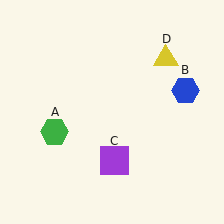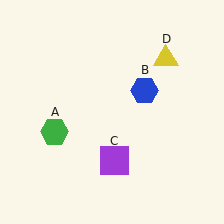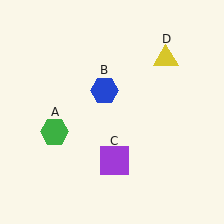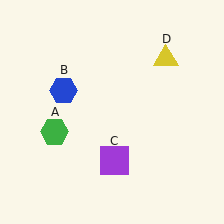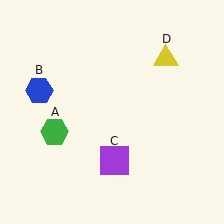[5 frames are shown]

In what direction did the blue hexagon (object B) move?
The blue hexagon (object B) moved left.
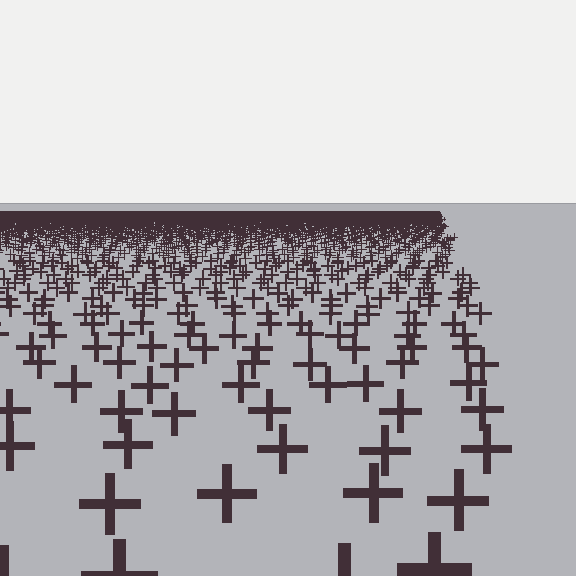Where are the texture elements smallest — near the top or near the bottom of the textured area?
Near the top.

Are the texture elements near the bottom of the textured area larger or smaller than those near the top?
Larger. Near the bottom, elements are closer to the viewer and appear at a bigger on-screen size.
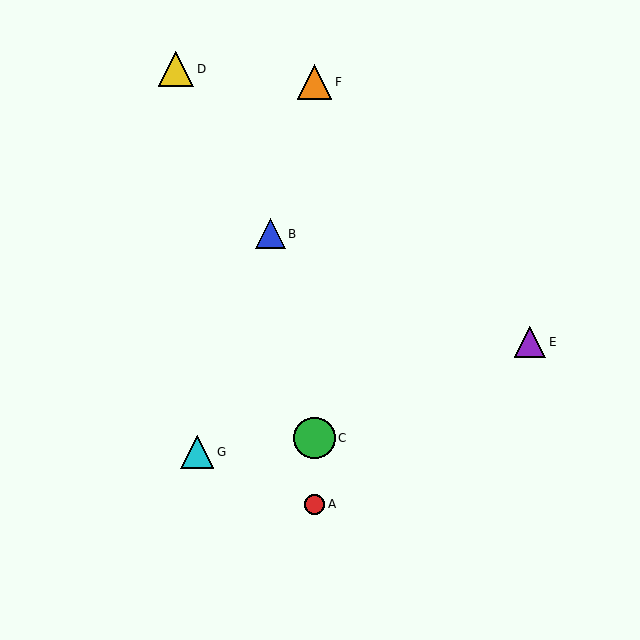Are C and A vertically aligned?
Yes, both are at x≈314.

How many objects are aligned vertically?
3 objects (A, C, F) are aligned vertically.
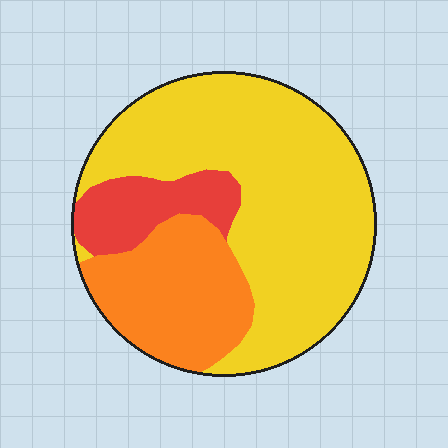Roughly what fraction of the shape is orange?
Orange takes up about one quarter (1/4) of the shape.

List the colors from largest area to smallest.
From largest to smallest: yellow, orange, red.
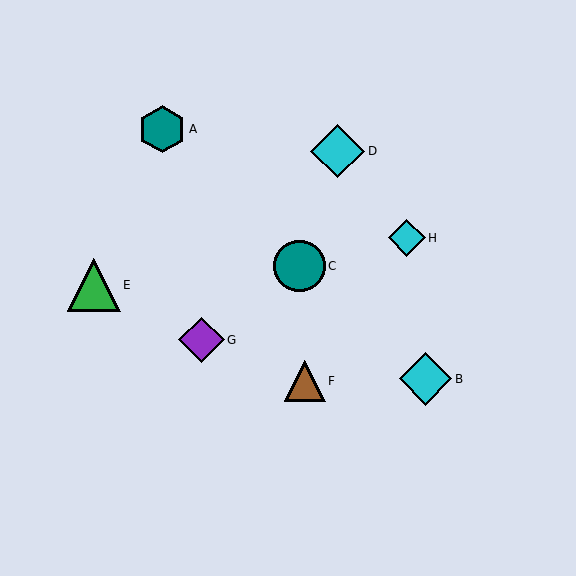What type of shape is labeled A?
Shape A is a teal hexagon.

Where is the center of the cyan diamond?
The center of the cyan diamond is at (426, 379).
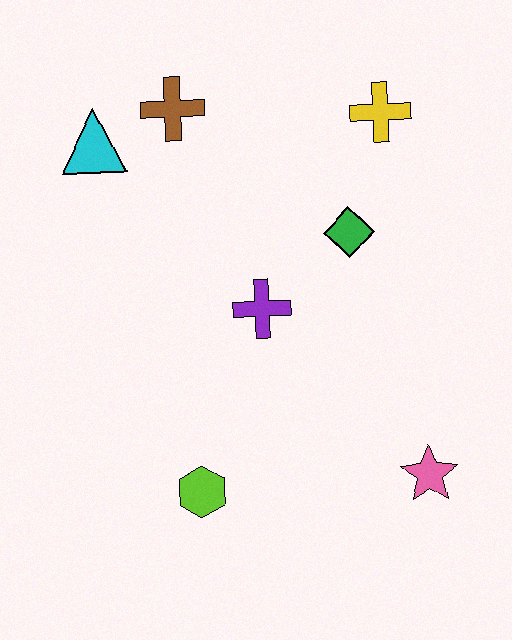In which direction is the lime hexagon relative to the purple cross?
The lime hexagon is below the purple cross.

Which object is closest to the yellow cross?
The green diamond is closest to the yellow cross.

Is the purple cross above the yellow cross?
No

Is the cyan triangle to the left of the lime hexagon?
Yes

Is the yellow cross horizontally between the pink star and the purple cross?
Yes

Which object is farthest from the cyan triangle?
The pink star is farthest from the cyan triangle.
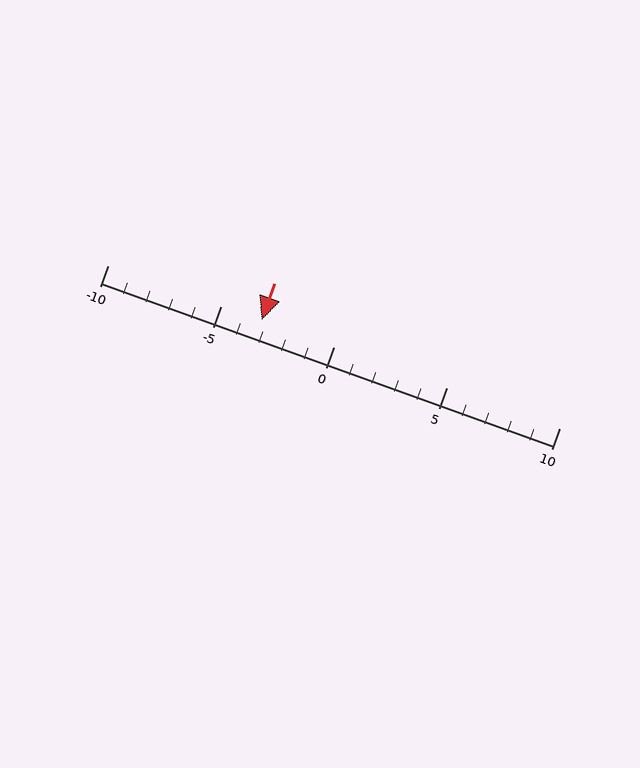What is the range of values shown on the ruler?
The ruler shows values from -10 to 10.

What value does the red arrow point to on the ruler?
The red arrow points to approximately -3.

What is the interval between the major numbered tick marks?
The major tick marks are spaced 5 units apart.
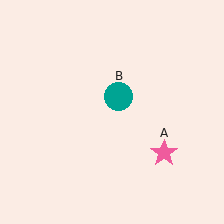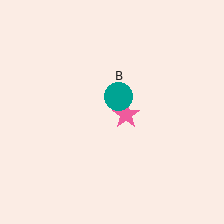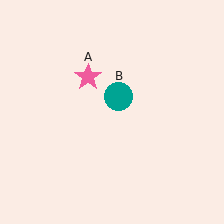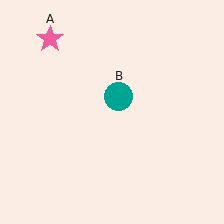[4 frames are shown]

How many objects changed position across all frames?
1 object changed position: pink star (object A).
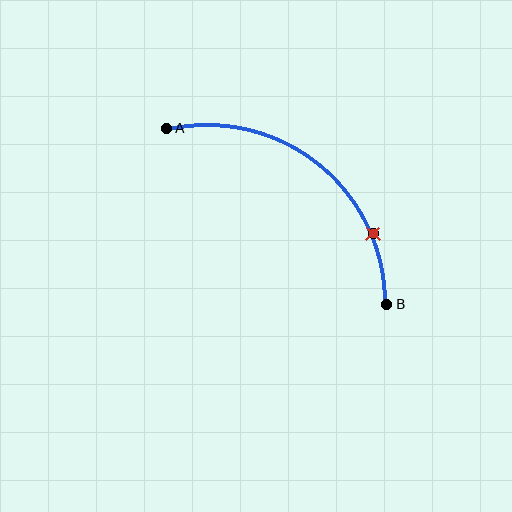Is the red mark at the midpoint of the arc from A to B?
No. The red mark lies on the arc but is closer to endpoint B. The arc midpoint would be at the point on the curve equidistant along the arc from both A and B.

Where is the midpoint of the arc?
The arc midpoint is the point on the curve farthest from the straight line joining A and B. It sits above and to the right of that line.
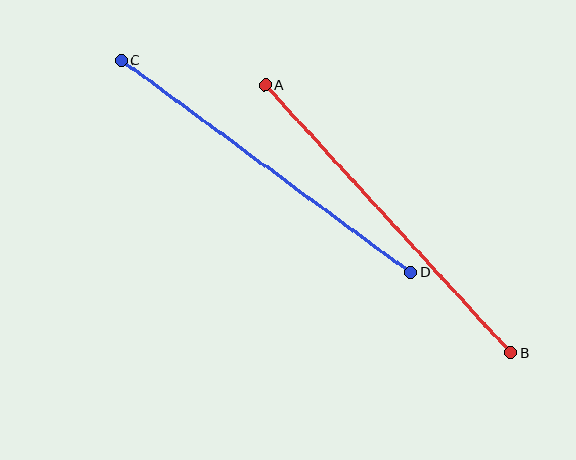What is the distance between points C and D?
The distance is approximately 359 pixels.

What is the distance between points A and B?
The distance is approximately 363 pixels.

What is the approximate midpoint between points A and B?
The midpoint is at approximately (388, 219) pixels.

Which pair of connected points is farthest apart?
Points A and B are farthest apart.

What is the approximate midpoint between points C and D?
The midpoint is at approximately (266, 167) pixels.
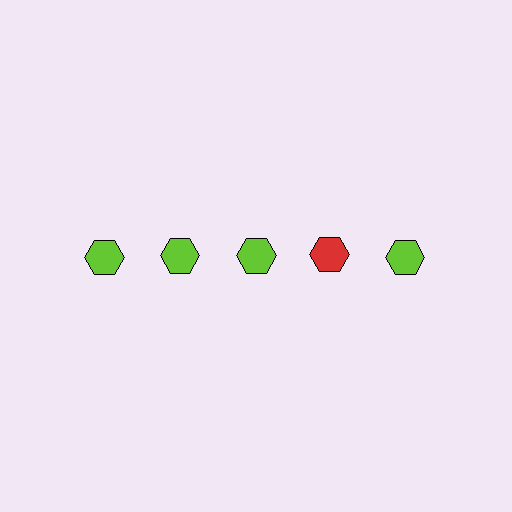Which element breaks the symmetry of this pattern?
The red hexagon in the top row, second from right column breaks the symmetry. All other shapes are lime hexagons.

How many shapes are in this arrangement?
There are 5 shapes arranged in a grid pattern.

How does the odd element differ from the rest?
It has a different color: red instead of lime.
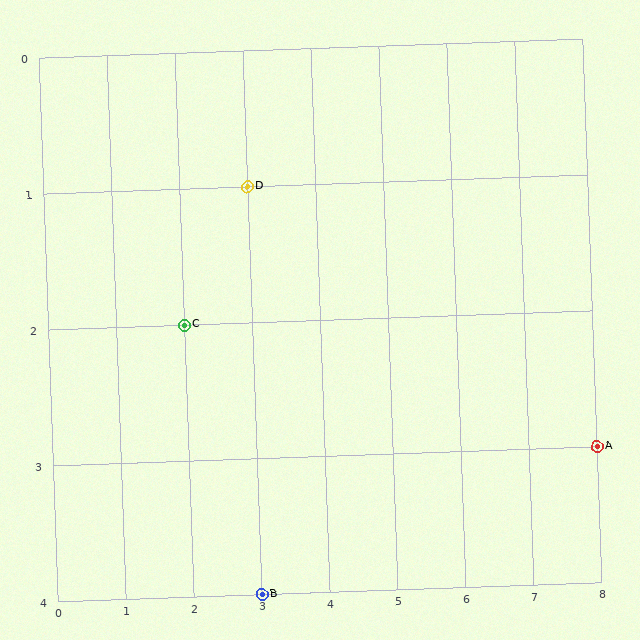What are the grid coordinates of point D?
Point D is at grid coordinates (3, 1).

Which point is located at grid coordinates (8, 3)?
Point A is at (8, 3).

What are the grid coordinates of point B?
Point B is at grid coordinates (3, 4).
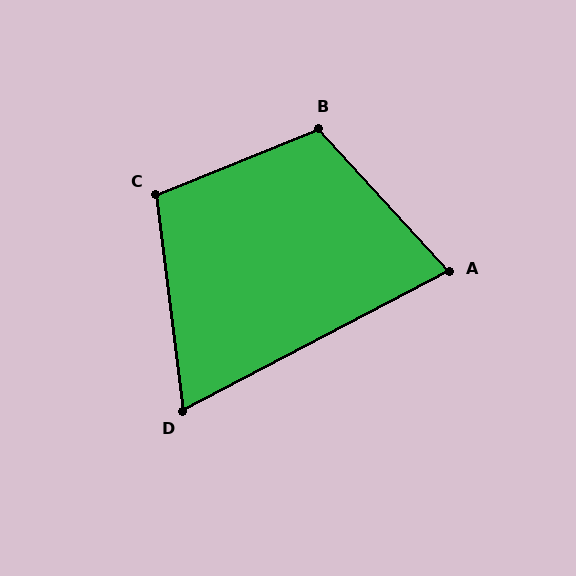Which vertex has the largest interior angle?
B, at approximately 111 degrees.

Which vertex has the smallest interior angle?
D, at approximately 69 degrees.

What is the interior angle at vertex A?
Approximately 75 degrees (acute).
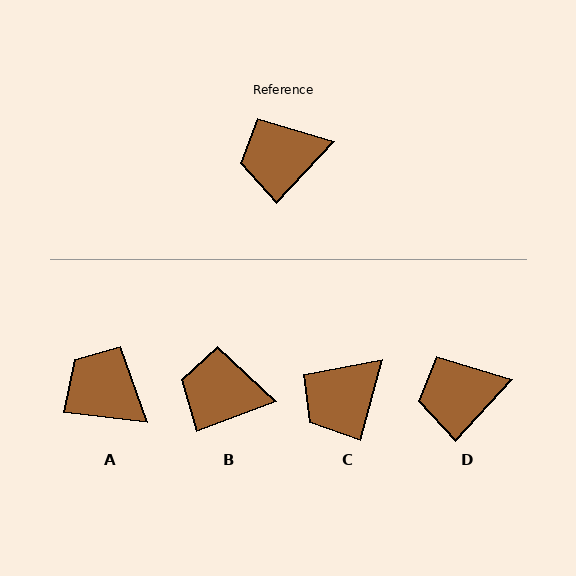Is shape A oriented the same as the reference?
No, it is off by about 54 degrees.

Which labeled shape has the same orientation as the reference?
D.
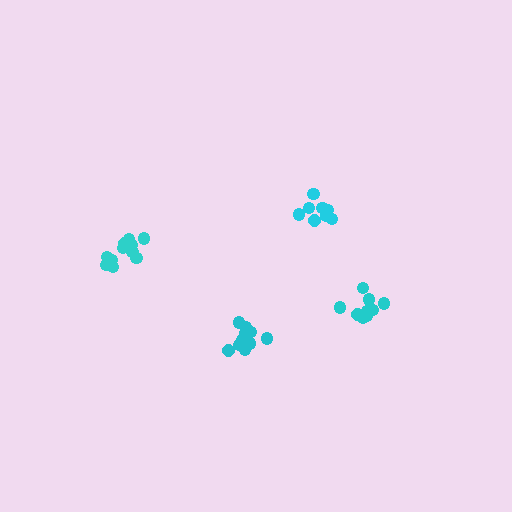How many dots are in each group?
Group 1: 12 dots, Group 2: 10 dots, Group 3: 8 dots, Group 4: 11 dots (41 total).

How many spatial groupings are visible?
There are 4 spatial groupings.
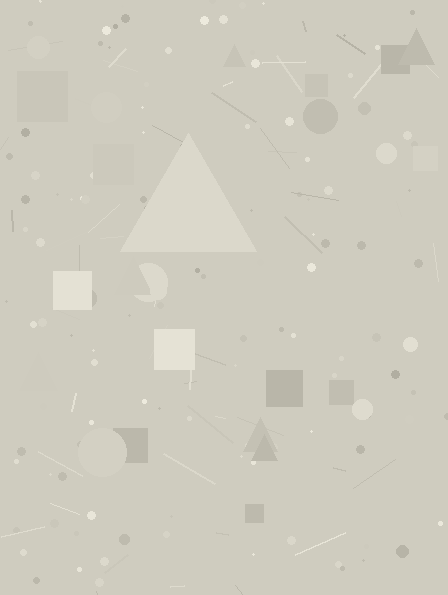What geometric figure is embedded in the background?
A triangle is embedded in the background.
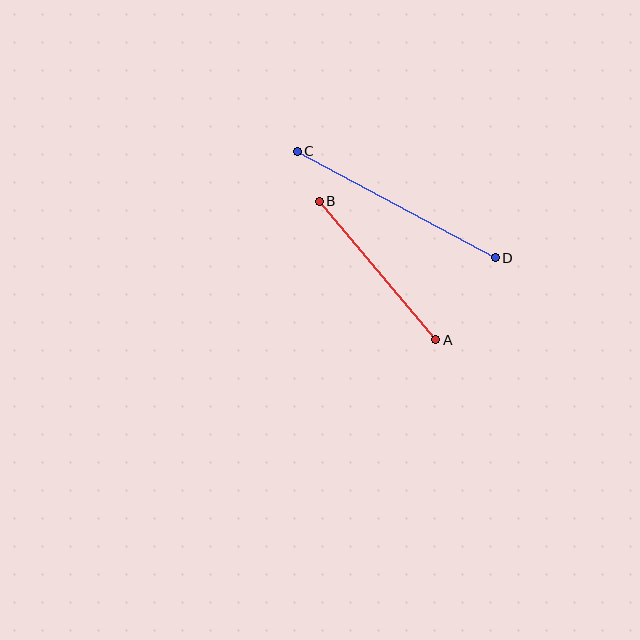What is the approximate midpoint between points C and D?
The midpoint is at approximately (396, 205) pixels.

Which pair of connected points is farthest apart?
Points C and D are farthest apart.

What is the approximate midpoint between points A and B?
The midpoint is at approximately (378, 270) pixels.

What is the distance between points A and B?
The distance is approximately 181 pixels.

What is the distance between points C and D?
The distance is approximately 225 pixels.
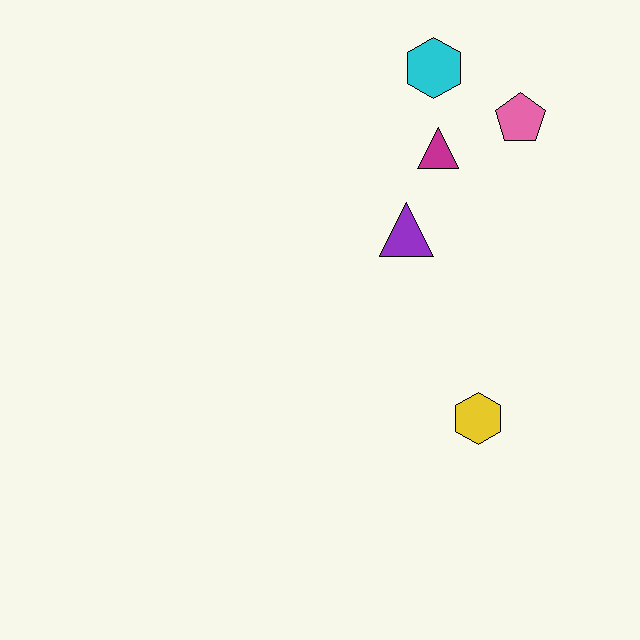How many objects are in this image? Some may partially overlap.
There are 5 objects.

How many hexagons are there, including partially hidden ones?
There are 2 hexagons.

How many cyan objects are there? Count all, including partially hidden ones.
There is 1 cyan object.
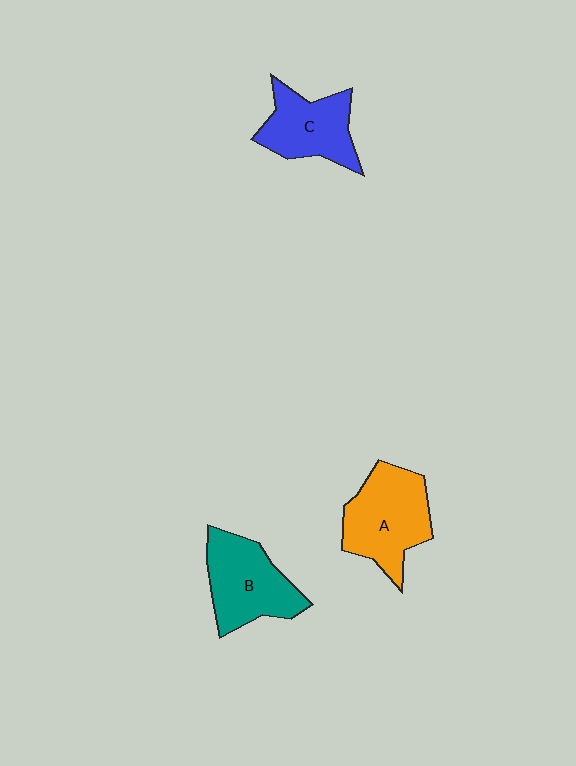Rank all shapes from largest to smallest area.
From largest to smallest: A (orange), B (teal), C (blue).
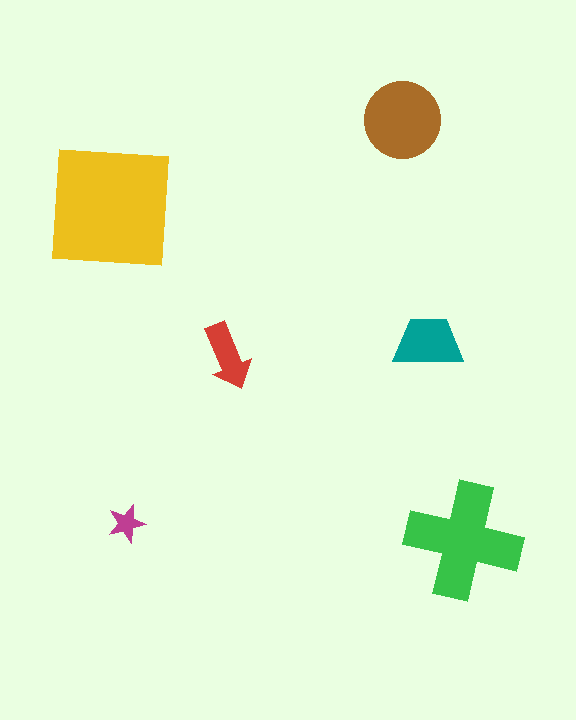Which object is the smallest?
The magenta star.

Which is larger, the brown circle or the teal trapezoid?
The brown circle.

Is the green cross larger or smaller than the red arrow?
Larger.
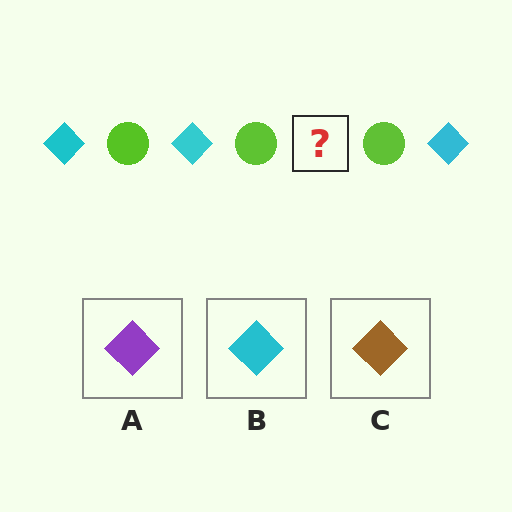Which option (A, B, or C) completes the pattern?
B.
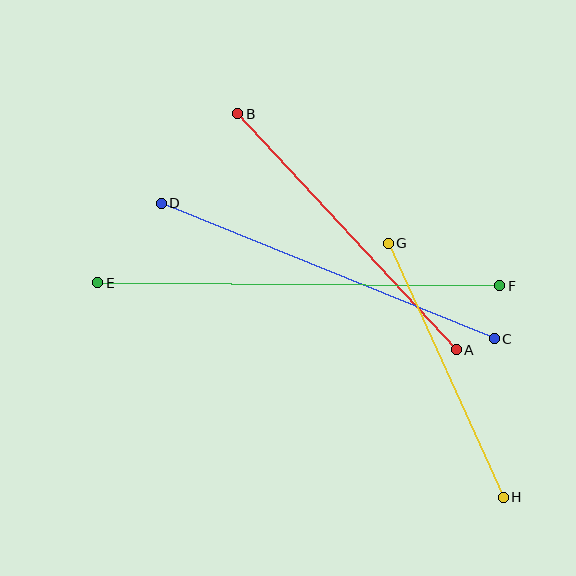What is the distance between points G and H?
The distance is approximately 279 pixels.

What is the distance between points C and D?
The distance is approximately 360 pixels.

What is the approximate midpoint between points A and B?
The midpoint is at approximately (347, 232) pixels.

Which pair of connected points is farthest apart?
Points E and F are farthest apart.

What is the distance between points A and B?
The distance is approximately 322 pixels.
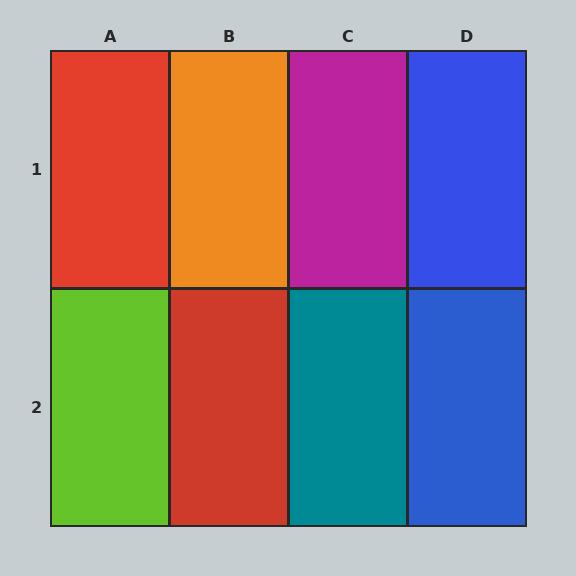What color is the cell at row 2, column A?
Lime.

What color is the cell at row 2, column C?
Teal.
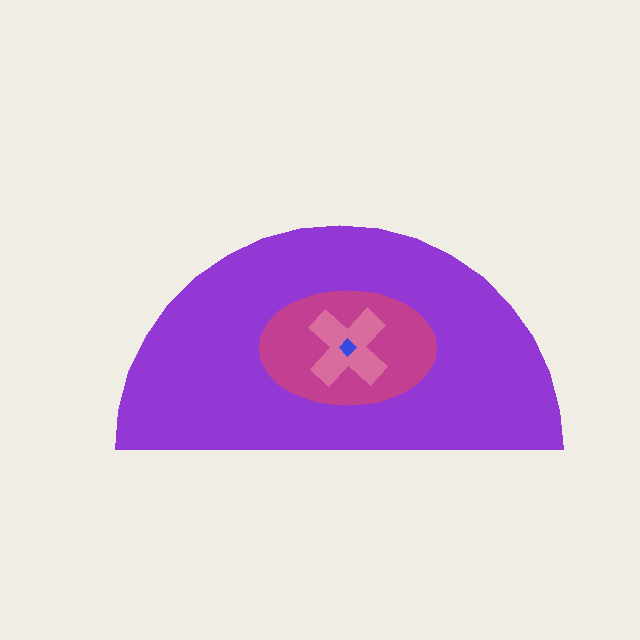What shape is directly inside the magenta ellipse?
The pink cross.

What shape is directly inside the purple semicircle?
-*-*-
# The problem
Take the line containing "Which is larger, the" as the first line and the last line of the data above as the final one, and output exactly the lines between them, inclusive, with no pictures.

# Exercise solution
Which is larger, the brown circle or the teal trapezoid?
The brown circle.

Is the green cross larger or smaller than the red arrow?
Larger.
Which option (A, B, or C) completes the pattern?
B.
What is the distance between points G and H?
The distance is approximately 279 pixels.

What is the distance between points C and D?
The distance is approximately 360 pixels.

What is the approximate midpoint between points A and B?
The midpoint is at approximately (347, 232) pixels.

Which pair of connected points is farthest apart?
Points E and F are farthest apart.

What is the distance between points A and B?
The distance is approximately 322 pixels.
What color is the cell at row 2, column A?
Lime.

What color is the cell at row 2, column C?
Teal.
What shape is directly inside the magenta ellipse?
The pink cross.

What shape is directly inside the purple semicircle?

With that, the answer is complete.